Work to be completed: Transcribe every entry word for word, but skip the images.

Data listing:
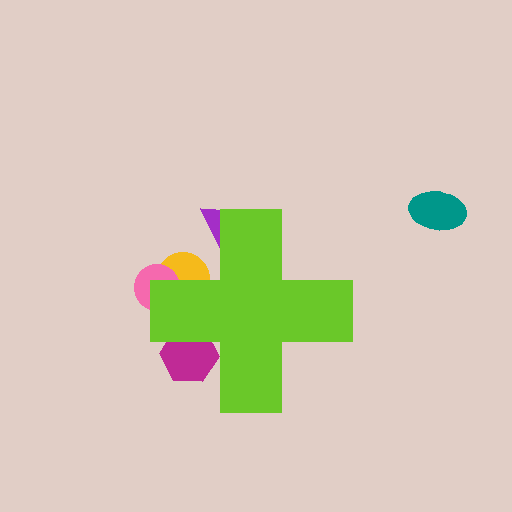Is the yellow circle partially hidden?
Yes, the yellow circle is partially hidden behind the lime cross.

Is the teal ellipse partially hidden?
No, the teal ellipse is fully visible.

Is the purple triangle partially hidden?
Yes, the purple triangle is partially hidden behind the lime cross.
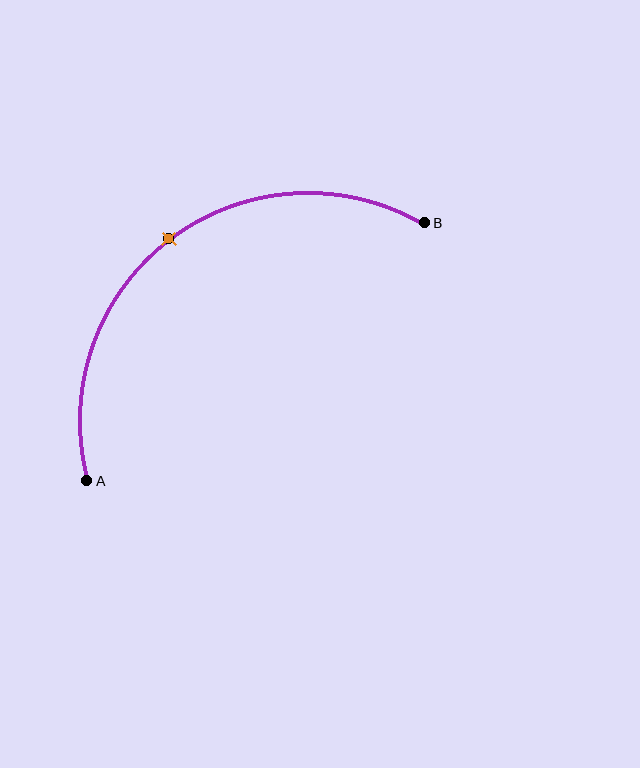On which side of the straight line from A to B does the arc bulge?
The arc bulges above and to the left of the straight line connecting A and B.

Answer to the exercise:
Is the yellow circle partially hidden?
Yes, the yellow circle is partially hidden behind the lime cross.

Is the teal ellipse partially hidden?
No, the teal ellipse is fully visible.

Is the purple triangle partially hidden?
Yes, the purple triangle is partially hidden behind the lime cross.
On which side of the straight line from A to B does the arc bulge?
The arc bulges above and to the left of the straight line connecting A and B.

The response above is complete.